(Extracted records)
********
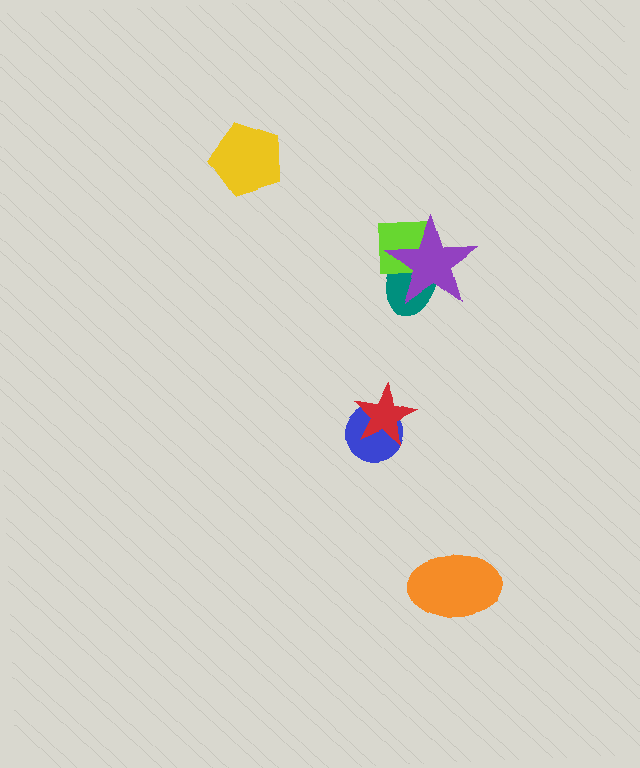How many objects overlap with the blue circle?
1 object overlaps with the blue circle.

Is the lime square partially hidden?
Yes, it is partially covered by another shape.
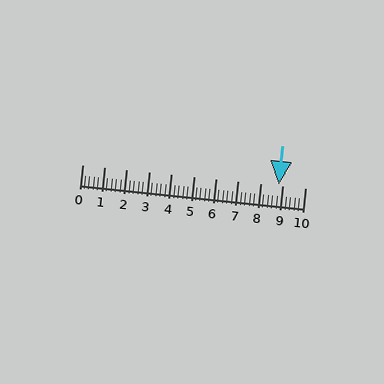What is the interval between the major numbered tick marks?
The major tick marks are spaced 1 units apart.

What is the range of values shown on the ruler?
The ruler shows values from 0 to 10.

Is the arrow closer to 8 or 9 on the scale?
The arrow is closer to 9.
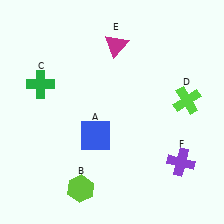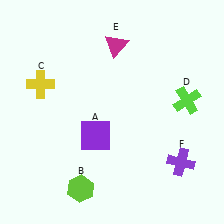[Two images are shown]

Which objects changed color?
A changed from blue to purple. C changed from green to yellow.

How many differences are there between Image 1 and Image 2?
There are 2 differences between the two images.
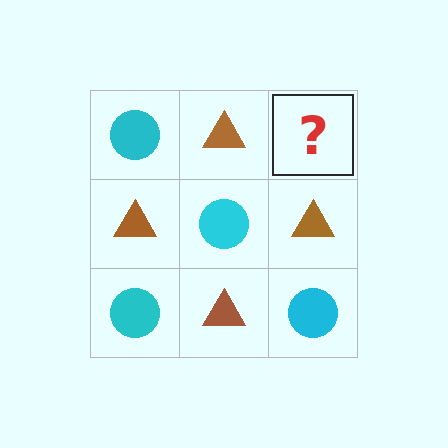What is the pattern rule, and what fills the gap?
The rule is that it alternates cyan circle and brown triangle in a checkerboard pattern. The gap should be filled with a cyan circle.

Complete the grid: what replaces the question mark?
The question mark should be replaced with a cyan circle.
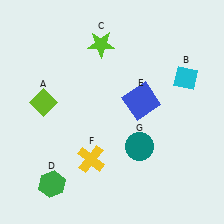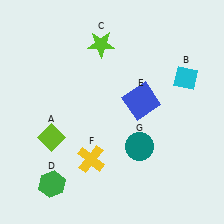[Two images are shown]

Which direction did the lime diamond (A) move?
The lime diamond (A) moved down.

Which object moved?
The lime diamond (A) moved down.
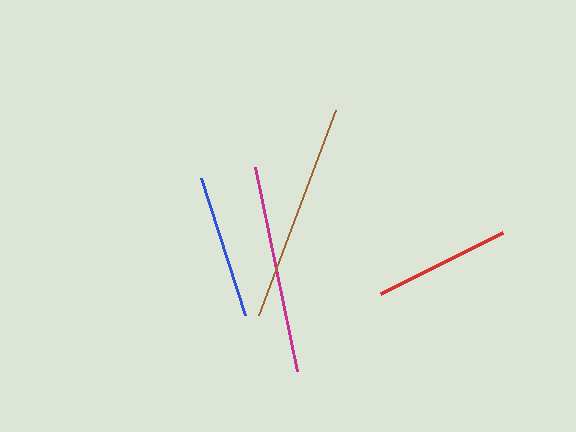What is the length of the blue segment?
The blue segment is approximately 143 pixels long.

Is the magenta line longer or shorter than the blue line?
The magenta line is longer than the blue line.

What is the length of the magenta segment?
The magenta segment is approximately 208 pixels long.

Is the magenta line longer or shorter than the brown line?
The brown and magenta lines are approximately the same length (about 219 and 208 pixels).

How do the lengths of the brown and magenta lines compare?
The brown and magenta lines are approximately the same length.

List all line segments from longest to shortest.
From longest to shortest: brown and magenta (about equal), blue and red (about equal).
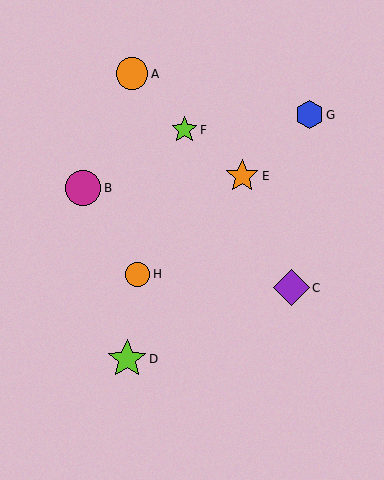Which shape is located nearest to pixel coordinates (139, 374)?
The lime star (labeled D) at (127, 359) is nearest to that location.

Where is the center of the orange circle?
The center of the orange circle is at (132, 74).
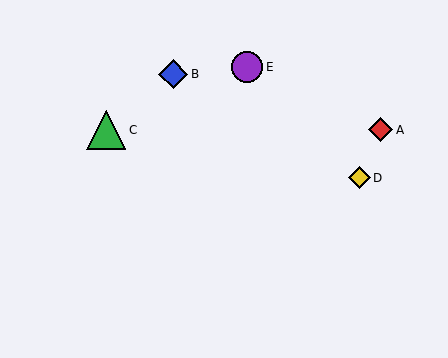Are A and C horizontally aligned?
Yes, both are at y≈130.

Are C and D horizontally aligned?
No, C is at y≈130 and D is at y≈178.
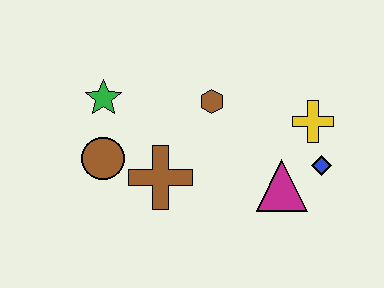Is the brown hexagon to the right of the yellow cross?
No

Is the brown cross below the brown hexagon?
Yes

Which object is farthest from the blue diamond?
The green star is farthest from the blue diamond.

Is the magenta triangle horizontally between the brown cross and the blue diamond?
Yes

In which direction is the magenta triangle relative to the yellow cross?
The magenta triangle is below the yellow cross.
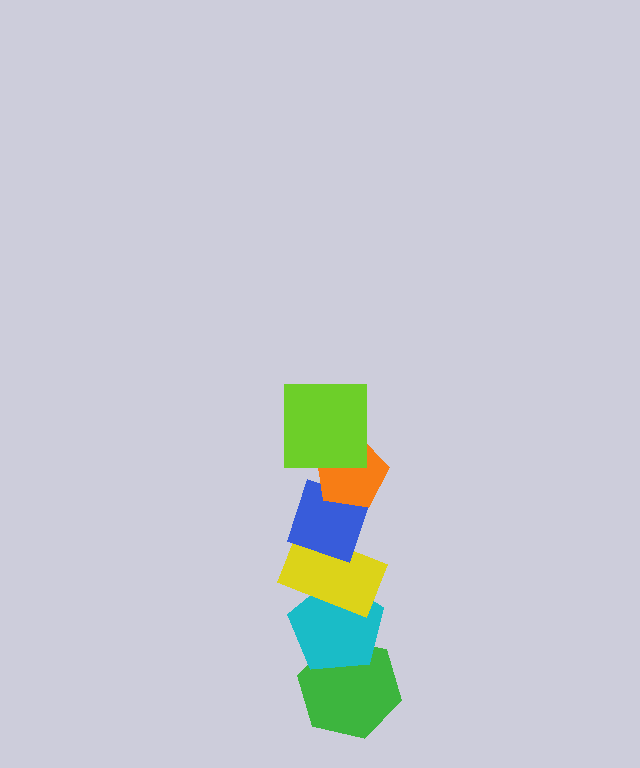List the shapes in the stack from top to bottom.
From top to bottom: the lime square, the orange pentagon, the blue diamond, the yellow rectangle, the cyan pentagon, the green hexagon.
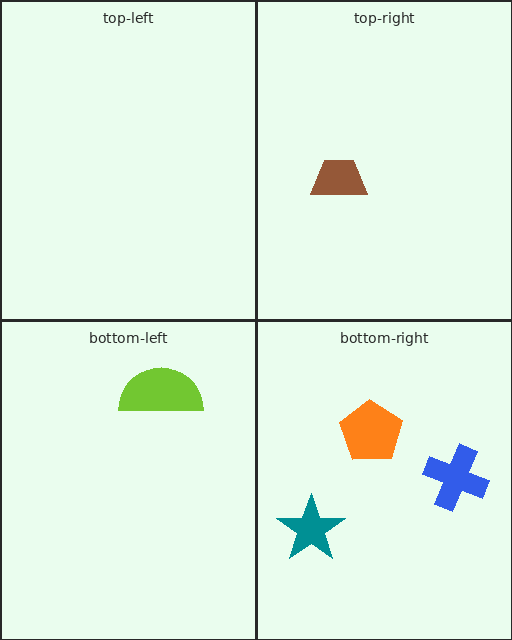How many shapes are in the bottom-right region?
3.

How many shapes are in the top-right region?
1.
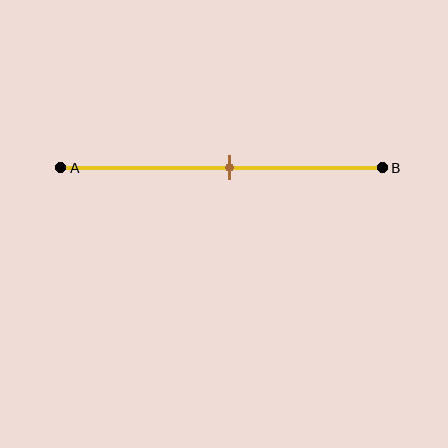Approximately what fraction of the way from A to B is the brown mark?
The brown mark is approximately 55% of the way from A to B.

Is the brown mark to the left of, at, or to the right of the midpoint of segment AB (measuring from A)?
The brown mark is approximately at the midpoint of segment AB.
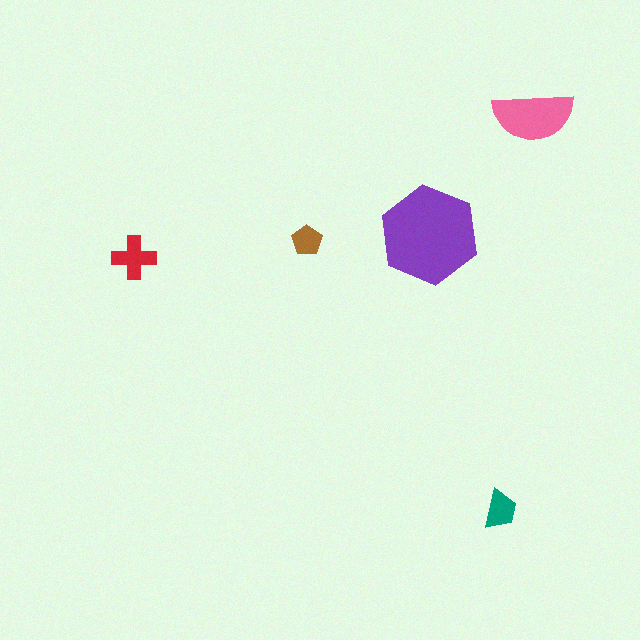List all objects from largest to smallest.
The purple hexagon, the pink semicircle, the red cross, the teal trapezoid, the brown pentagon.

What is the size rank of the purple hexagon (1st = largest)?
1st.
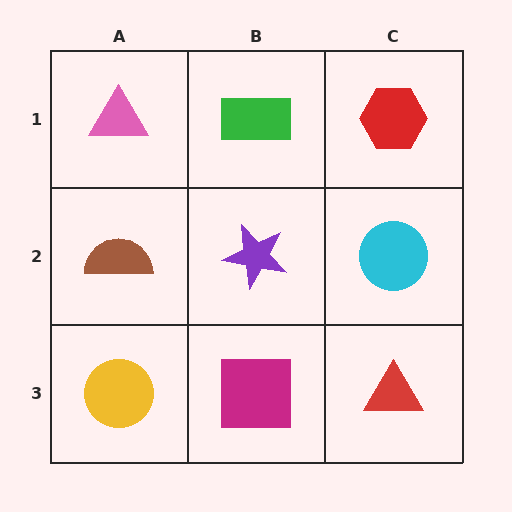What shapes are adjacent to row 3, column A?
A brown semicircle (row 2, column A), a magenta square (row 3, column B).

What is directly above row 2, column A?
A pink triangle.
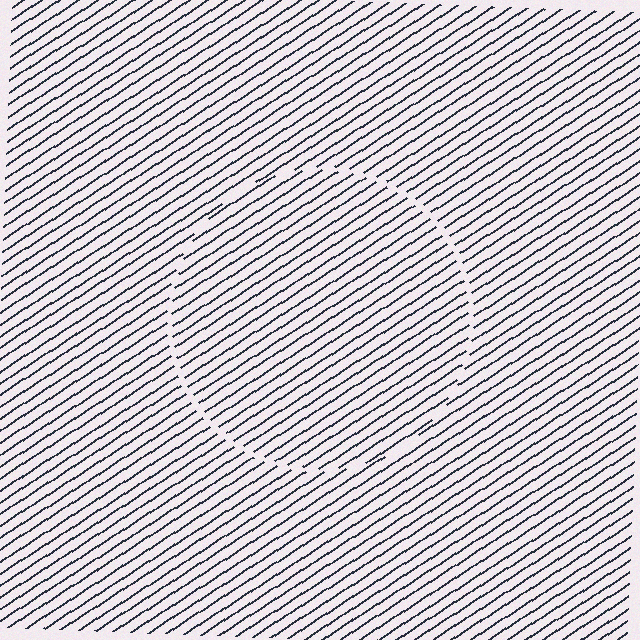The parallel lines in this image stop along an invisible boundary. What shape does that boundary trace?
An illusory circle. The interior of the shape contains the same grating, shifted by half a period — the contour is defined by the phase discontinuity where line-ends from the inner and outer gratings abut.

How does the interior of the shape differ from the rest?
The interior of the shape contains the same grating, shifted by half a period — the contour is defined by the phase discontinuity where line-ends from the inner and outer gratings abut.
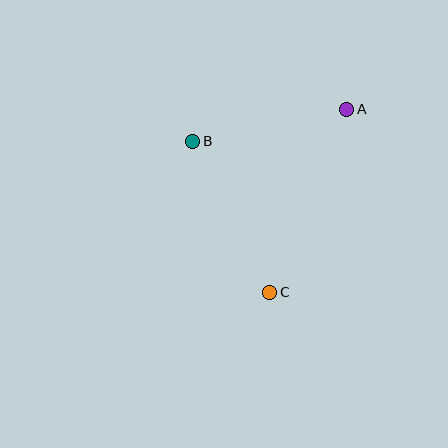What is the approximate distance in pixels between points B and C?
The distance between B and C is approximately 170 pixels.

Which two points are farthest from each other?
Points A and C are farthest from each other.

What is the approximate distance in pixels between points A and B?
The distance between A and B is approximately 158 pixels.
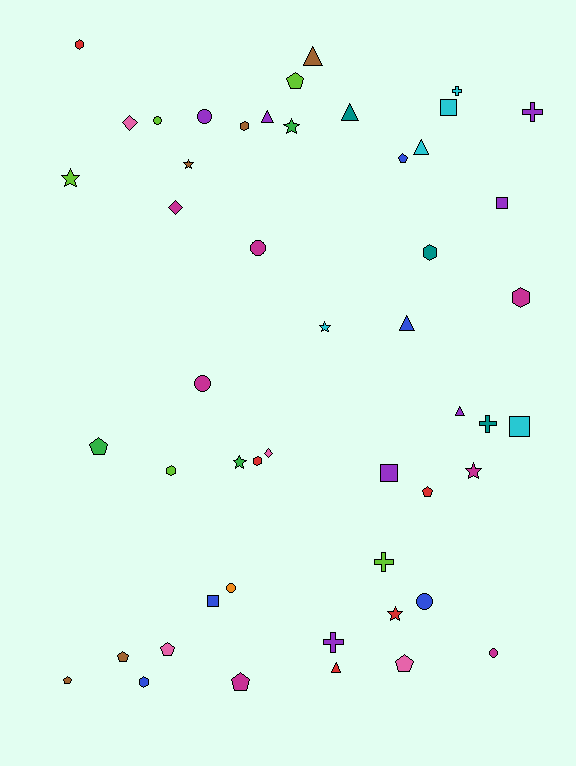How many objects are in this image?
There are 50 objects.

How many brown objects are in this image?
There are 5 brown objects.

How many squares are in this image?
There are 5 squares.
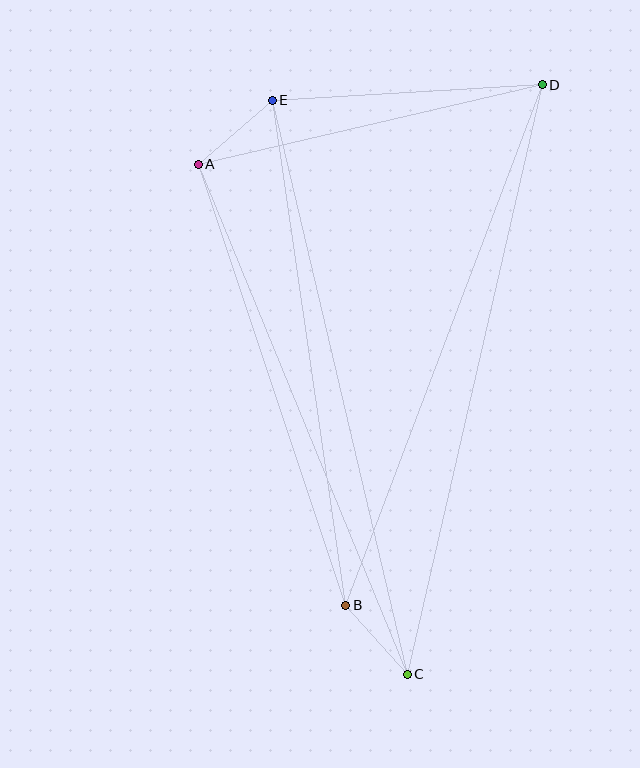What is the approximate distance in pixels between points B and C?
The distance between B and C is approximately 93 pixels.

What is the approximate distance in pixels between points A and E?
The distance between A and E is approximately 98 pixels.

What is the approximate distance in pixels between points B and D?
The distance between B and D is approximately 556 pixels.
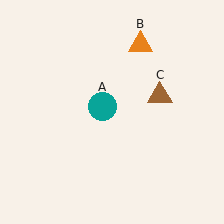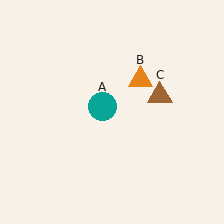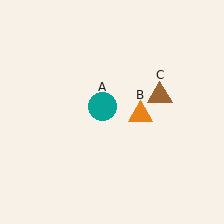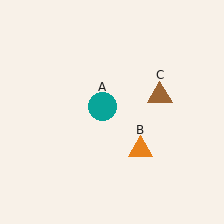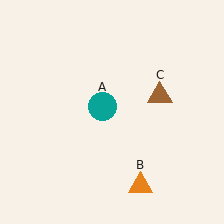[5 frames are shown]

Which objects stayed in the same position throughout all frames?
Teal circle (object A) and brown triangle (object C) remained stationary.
********
■ YOUR GOAL:
Drop the images and repeat the data exactly.

■ RESULT OF THIS EXERCISE:
How many objects overlap with the blue circle?
1 object overlaps with the blue circle.

Is the lime square partially hidden?
Yes, it is partially covered by another shape.
What is the interval between the major numbered tick marks?
The major tick marks are spaced 1 units apart.

What is the range of values shown on the ruler?
The ruler shows values from 0 to 10.

Is the arrow closer to 8 or 9 on the scale?
The arrow is closer to 9.
[Two images are shown]

Which objects changed color?
A changed from blue to purple. C changed from green to yellow.

How many differences are there between Image 1 and Image 2?
There are 2 differences between the two images.
What is the pattern rule, and what fills the gap?
The rule is that it alternates cyan circle and brown triangle in a checkerboard pattern. The gap should be filled with a cyan circle.

Complete the grid: what replaces the question mark?
The question mark should be replaced with a cyan circle.
[Two images are shown]

Which direction did the lime diamond (A) move?
The lime diamond (A) moved down.

Which object moved?
The lime diamond (A) moved down.
What is the length of the blue segment?
The blue segment is approximately 143 pixels long.

Is the magenta line longer or shorter than the blue line?
The magenta line is longer than the blue line.

What is the length of the magenta segment?
The magenta segment is approximately 208 pixels long.

Is the magenta line longer or shorter than the brown line?
The brown and magenta lines are approximately the same length (about 219 and 208 pixels).

How do the lengths of the brown and magenta lines compare?
The brown and magenta lines are approximately the same length.

List all line segments from longest to shortest.
From longest to shortest: brown and magenta (about equal), blue and red (about equal).
Which shape is located nearest to pixel coordinates (139, 374)?
The lime star (labeled D) at (127, 359) is nearest to that location.

Where is the center of the orange circle?
The center of the orange circle is at (132, 74).
Are A and C horizontally aligned?
Yes, both are at y≈130.

Are C and D horizontally aligned?
No, C is at y≈130 and D is at y≈178.
Is the brown hexagon to the right of the yellow cross?
No

Is the brown cross below the brown hexagon?
Yes

Which object is farthest from the blue diamond?
The green star is farthest from the blue diamond.

Is the magenta triangle horizontally between the brown cross and the blue diamond?
Yes

In which direction is the magenta triangle relative to the yellow cross?
The magenta triangle is below the yellow cross.
List the shapes in the stack from top to bottom.
From top to bottom: the lime square, the orange pentagon, the blue diamond, the yellow rectangle, the cyan pentagon, the green hexagon.
How many shapes are in the bottom-right region?
3.

How many shapes are in the top-right region?
1.
Approximately what fraction of the way from A to B is the brown mark?
The brown mark is approximately 55% of the way from A to B.

Is the brown mark to the left of, at, or to the right of the midpoint of segment AB (measuring from A)?
The brown mark is approximately at the midpoint of segment AB.
List all objects from largest to smallest.
The purple hexagon, the pink semicircle, the red cross, the teal trapezoid, the brown pentagon.

What is the size rank of the purple hexagon (1st = largest)?
1st.
What shapes are adjacent to row 3, column A?
A brown semicircle (row 2, column A), a magenta square (row 3, column B).

What is directly above row 2, column A?
A pink triangle.
The parallel lines in this image stop along an invisible boundary. What shape does that boundary trace?
An illusory circle. The interior of the shape contains the same grating, shifted by half a period — the contour is defined by the phase discontinuity where line-ends from the inner and outer gratings abut.

How does the interior of the shape differ from the rest?
The interior of the shape contains the same grating, shifted by half a period — the contour is defined by the phase discontinuity where line-ends from the inner and outer gratings abut.
What is the approximate distance in pixels between points B and C?
The distance between B and C is approximately 170 pixels.

Which two points are farthest from each other?
Points A and C are farthest from each other.

What is the approximate distance in pixels between points A and B?
The distance between A and B is approximately 158 pixels.
How many objects are in this image?
There are 50 objects.

How many brown objects are in this image?
There are 5 brown objects.

How many squares are in this image?
There are 5 squares.
What is the approximate distance in pixels between points B and C?
The distance between B and C is approximately 93 pixels.

What is the approximate distance in pixels between points A and E?
The distance between A and E is approximately 98 pixels.

What is the approximate distance in pixels between points B and D?
The distance between B and D is approximately 556 pixels.
[5 frames are shown]

Which objects stayed in the same position throughout all frames?
Teal circle (object A) and brown triangle (object C) remained stationary.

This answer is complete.